Rows from a shape dataset
▼

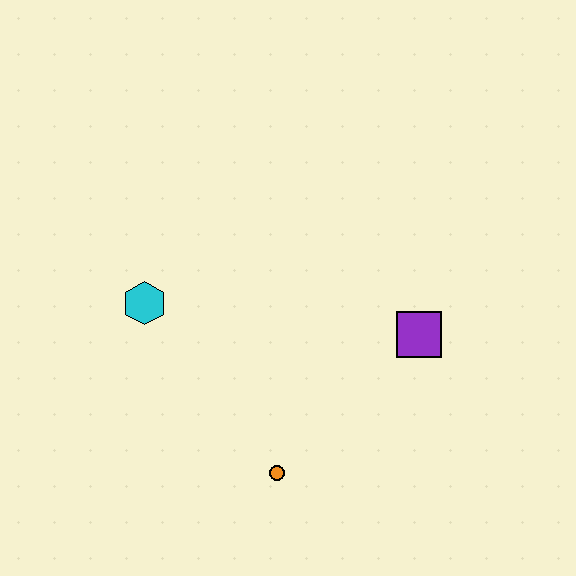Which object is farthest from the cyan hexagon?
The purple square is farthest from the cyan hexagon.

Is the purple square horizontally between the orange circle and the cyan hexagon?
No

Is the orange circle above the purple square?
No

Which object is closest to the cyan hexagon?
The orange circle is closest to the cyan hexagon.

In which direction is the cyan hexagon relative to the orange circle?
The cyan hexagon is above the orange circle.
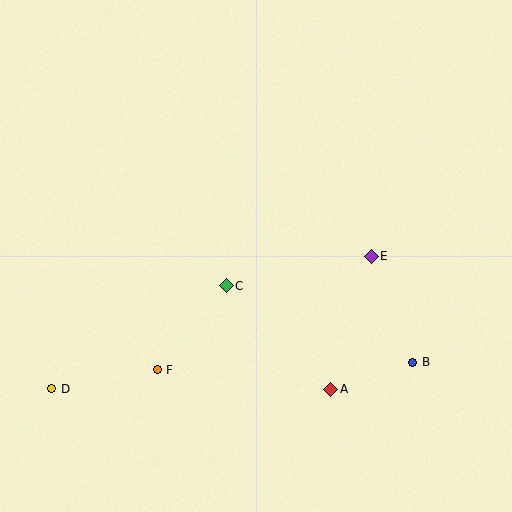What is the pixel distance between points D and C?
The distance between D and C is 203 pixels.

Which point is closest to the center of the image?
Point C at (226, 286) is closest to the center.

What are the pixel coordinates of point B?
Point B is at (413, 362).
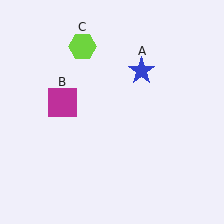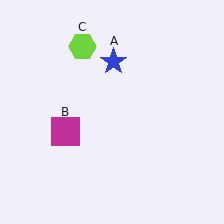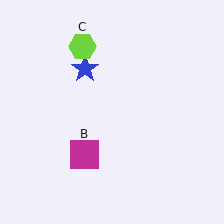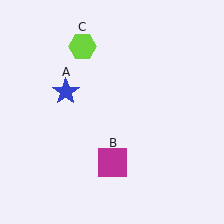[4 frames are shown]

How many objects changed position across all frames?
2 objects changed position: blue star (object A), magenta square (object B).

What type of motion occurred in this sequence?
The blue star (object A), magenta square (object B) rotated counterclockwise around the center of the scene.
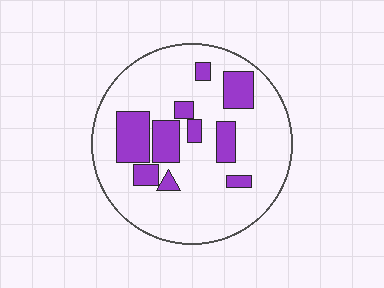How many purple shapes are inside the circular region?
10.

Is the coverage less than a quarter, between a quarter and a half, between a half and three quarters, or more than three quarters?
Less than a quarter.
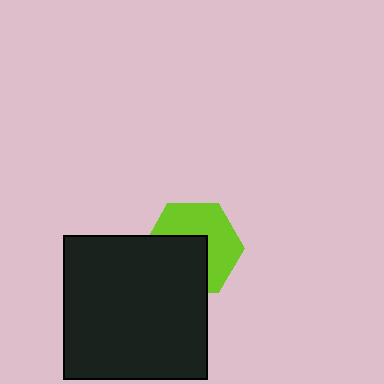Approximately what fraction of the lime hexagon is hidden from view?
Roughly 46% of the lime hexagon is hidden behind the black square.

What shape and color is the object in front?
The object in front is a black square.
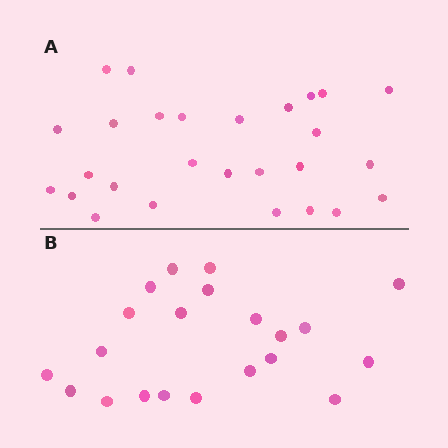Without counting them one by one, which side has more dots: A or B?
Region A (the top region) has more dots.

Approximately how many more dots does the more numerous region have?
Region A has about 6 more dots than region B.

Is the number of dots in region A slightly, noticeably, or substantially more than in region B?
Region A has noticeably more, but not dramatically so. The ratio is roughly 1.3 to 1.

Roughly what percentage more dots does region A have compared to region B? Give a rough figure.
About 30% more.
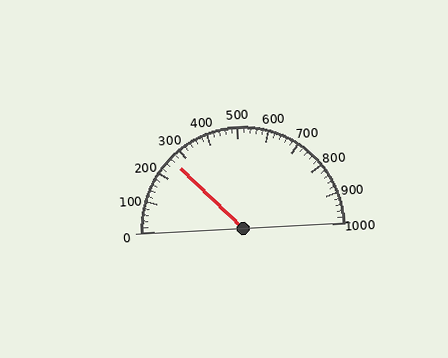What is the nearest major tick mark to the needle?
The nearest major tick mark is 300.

▲

Word for word, restate the lines beginning with the one that has "Which object is closest to the cyan hexagon?" and ending with the one that has "[4 frames are shown]". Keep both ends and skip any pictures.

Which object is closest to the cyan hexagon?
The orange circle is closest to the cyan hexagon.

In which direction is the cyan hexagon relative to the orange circle?
The cyan hexagon is above the orange circle.
What is the pixel distance between points D and C?
The distance between D and C is 203 pixels.

Which point is closest to the center of the image?
Point C at (226, 286) is closest to the center.

What are the pixel coordinates of point B?
Point B is at (413, 362).
[4 frames are shown]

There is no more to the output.